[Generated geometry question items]
════════

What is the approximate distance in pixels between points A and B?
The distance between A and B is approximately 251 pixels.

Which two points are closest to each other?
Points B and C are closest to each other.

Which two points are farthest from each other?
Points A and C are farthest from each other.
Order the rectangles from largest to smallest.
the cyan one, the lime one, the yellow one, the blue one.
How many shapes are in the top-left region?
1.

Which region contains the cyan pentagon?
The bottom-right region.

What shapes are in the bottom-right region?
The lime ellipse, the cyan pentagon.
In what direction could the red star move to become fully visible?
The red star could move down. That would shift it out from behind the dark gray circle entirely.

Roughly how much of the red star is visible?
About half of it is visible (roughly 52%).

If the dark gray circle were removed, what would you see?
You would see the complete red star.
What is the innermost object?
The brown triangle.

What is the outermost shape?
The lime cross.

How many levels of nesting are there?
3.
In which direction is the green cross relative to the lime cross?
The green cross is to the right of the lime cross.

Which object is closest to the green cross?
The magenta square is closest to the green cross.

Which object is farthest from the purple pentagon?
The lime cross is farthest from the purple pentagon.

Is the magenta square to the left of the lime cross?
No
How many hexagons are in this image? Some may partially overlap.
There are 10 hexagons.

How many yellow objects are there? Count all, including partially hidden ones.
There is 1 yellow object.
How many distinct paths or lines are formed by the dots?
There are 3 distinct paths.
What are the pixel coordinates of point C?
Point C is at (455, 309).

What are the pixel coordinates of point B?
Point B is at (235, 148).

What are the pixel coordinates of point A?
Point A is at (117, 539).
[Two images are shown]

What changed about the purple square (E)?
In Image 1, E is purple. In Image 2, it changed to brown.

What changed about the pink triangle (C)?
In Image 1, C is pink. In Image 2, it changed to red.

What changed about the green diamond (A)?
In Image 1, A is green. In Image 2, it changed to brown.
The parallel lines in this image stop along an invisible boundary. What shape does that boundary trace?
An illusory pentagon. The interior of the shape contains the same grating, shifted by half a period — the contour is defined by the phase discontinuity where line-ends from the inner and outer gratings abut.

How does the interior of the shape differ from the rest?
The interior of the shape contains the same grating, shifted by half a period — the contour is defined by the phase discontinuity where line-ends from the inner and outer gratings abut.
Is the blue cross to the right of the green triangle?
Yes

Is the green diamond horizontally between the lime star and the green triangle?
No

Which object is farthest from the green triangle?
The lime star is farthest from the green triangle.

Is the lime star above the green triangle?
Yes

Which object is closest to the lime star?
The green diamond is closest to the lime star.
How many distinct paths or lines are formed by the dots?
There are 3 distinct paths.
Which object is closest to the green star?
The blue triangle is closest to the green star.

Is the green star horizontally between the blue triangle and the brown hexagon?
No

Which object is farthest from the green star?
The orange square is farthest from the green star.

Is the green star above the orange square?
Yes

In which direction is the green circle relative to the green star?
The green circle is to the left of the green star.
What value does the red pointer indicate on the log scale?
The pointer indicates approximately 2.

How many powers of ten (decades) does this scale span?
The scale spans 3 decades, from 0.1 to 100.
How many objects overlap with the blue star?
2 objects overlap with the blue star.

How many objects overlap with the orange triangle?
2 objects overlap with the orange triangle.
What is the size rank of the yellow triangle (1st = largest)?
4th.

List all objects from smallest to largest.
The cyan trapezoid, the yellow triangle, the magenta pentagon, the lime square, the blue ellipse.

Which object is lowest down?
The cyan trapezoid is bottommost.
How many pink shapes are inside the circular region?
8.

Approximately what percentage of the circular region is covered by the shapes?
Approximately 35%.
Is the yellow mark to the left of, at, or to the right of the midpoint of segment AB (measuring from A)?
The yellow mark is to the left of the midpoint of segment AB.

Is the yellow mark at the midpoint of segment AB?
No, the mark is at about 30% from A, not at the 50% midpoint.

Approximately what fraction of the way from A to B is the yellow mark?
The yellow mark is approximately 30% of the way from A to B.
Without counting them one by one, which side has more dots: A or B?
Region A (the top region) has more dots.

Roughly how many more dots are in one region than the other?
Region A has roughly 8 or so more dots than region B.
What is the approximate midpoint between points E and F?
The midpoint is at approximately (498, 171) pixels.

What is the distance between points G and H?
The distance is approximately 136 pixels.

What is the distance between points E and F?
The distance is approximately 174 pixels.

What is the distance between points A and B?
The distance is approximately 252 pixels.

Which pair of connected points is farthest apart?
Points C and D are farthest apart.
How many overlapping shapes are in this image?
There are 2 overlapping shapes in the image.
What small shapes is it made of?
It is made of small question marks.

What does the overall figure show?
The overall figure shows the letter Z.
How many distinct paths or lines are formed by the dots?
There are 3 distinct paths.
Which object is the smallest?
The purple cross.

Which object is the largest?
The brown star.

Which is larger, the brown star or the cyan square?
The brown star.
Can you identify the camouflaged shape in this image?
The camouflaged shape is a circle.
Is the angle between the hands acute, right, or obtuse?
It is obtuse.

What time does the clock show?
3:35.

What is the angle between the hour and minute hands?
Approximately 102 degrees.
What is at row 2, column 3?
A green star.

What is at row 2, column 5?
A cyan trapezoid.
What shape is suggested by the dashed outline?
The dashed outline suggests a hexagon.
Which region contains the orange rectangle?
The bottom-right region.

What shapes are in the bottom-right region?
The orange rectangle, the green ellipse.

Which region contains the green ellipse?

════════

• What the exercise asks:
Reproduce the entries above exactly.

• Exercise response:
What is the approximate distance in pixels between points A and B?
The distance between A and B is approximately 251 pixels.

Which two points are closest to each other?
Points B and C are closest to each other.

Which two points are farthest from each other?
Points A and C are farthest from each other.
Order the rectangles from largest to smallest.
the cyan one, the lime one, the yellow one, the blue one.
How many shapes are in the top-left region?
1.

Which region contains the cyan pentagon?
The bottom-right region.

What shapes are in the bottom-right region?
The lime ellipse, the cyan pentagon.
In what direction could the red star move to become fully visible?
The red star could move down. That would shift it out from behind the dark gray circle entirely.

Roughly how much of the red star is visible?
About half of it is visible (roughly 52%).

If the dark gray circle were removed, what would you see?
You would see the complete red star.
What is the innermost object?
The brown triangle.

What is the outermost shape?
The lime cross.

How many levels of nesting are there?
3.
In which direction is the green cross relative to the lime cross?
The green cross is to the right of the lime cross.

Which object is closest to the green cross?
The magenta square is closest to the green cross.

Which object is farthest from the purple pentagon?
The lime cross is farthest from the purple pentagon.

Is the magenta square to the left of the lime cross?
No
How many hexagons are in this image? Some may partially overlap.
There are 10 hexagons.

How many yellow objects are there? Count all, including partially hidden ones.
There is 1 yellow object.
How many distinct paths or lines are formed by the dots?
There are 3 distinct paths.
What are the pixel coordinates of point C?
Point C is at (455, 309).

What are the pixel coordinates of point B?
Point B is at (235, 148).

What are the pixel coordinates of point A?
Point A is at (117, 539).
[Two images are shown]

What changed about the purple square (E)?
In Image 1, E is purple. In Image 2, it changed to brown.

What changed about the pink triangle (C)?
In Image 1, C is pink. In Image 2, it changed to red.

What changed about the green diamond (A)?
In Image 1, A is green. In Image 2, it changed to brown.
The parallel lines in this image stop along an invisible boundary. What shape does that boundary trace?
An illusory pentagon. The interior of the shape contains the same grating, shifted by half a period — the contour is defined by the phase discontinuity where line-ends from the inner and outer gratings abut.

How does the interior of the shape differ from the rest?
The interior of the shape contains the same grating, shifted by half a period — the contour is defined by the phase discontinuity where line-ends from the inner and outer gratings abut.
Is the blue cross to the right of the green triangle?
Yes

Is the green diamond horizontally between the lime star and the green triangle?
No

Which object is farthest from the green triangle?
The lime star is farthest from the green triangle.

Is the lime star above the green triangle?
Yes

Which object is closest to the lime star?
The green diamond is closest to the lime star.
How many distinct paths or lines are formed by the dots?
There are 3 distinct paths.
Which object is closest to the green star?
The blue triangle is closest to the green star.

Is the green star horizontally between the blue triangle and the brown hexagon?
No

Which object is farthest from the green star?
The orange square is farthest from the green star.

Is the green star above the orange square?
Yes

In which direction is the green circle relative to the green star?
The green circle is to the left of the green star.
What value does the red pointer indicate on the log scale?
The pointer indicates approximately 2.

How many powers of ten (decades) does this scale span?
The scale spans 3 decades, from 0.1 to 100.
How many objects overlap with the blue star?
2 objects overlap with the blue star.

How many objects overlap with the orange triangle?
2 objects overlap with the orange triangle.
What is the size rank of the yellow triangle (1st = largest)?
4th.

List all objects from smallest to largest.
The cyan trapezoid, the yellow triangle, the magenta pentagon, the lime square, the blue ellipse.

Which object is lowest down?
The cyan trapezoid is bottommost.
How many pink shapes are inside the circular region?
8.

Approximately what percentage of the circular region is covered by the shapes?
Approximately 35%.
Is the yellow mark to the left of, at, or to the right of the midpoint of segment AB (measuring from A)?
The yellow mark is to the left of the midpoint of segment AB.

Is the yellow mark at the midpoint of segment AB?
No, the mark is at about 30% from A, not at the 50% midpoint.

Approximately what fraction of the way from A to B is the yellow mark?
The yellow mark is approximately 30% of the way from A to B.
Without counting them one by one, which side has more dots: A or B?
Region A (the top region) has more dots.

Roughly how many more dots are in one region than the other?
Region A has roughly 8 or so more dots than region B.
What is the approximate midpoint between points E and F?
The midpoint is at approximately (498, 171) pixels.

What is the distance between points G and H?
The distance is approximately 136 pixels.

What is the distance between points E and F?
The distance is approximately 174 pixels.

What is the distance between points A and B?
The distance is approximately 252 pixels.

Which pair of connected points is farthest apart?
Points C and D are farthest apart.
How many overlapping shapes are in this image?
There are 2 overlapping shapes in the image.
What small shapes is it made of?
It is made of small question marks.

What does the overall figure show?
The overall figure shows the letter Z.
How many distinct paths or lines are formed by the dots?
There are 3 distinct paths.
Which object is the smallest?
The purple cross.

Which object is the largest?
The brown star.

Which is larger, the brown star or the cyan square?
The brown star.
Can you identify the camouflaged shape in this image?
The camouflaged shape is a circle.
Is the angle between the hands acute, right, or obtuse?
It is obtuse.

What time does the clock show?
3:35.

What is the angle between the hour and minute hands?
Approximately 102 degrees.
What is at row 2, column 3?
A green star.

What is at row 2, column 5?
A cyan trapezoid.
What shape is suggested by the dashed outline?
The dashed outline suggests a hexagon.
Which region contains the orange rectangle?
The bottom-right region.

What shapes are in the bottom-right region?
The orange rectangle, the green ellipse.

Which region contains the green ellipse?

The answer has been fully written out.